**ITEMS**
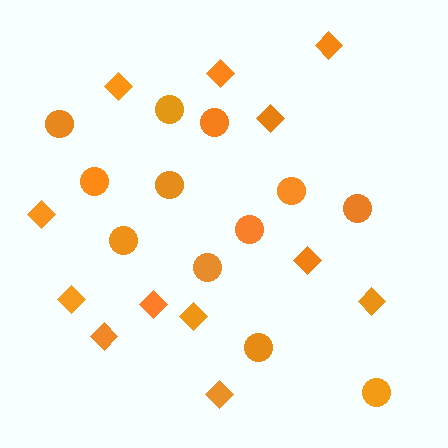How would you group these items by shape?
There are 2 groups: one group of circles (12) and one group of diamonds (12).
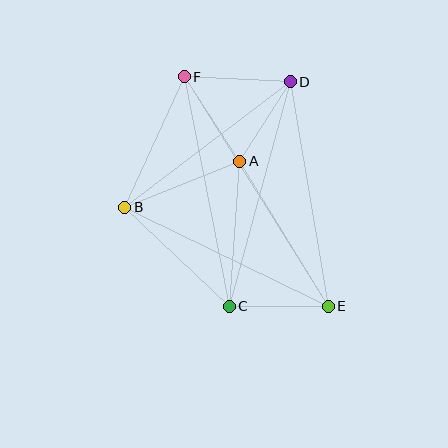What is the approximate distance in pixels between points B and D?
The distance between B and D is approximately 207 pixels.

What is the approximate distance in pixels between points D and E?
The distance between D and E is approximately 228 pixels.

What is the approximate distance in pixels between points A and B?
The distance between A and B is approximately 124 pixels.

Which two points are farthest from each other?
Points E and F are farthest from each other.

**WHAT IS EXPECTED**
Write out the whole listing again, exactly, with no pictures.

**EXPECTED ANSWER**
How would you group these items by shape?
There are 2 groups: one group of circles (12) and one group of diamonds (12).
What is the approximate distance in pixels between points B and D?
The distance between B and D is approximately 207 pixels.

What is the approximate distance in pixels between points D and E?
The distance between D and E is approximately 228 pixels.

What is the approximate distance in pixels between points A and B?
The distance between A and B is approximately 124 pixels.

Which two points are farthest from each other?
Points E and F are farthest from each other.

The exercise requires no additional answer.